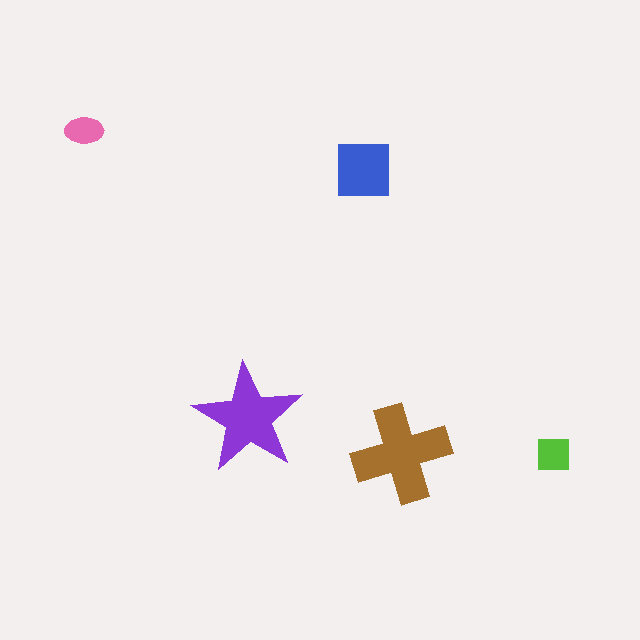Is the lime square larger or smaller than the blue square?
Smaller.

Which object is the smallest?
The pink ellipse.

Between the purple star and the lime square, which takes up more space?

→ **AIM**: Extract, exactly as they appear, the lines from the one containing "Which object is the smallest?" through the final line.

→ **ANSWER FOR THE TASK**:
Which object is the smallest?
The pink ellipse.

Between the purple star and the lime square, which takes up more space?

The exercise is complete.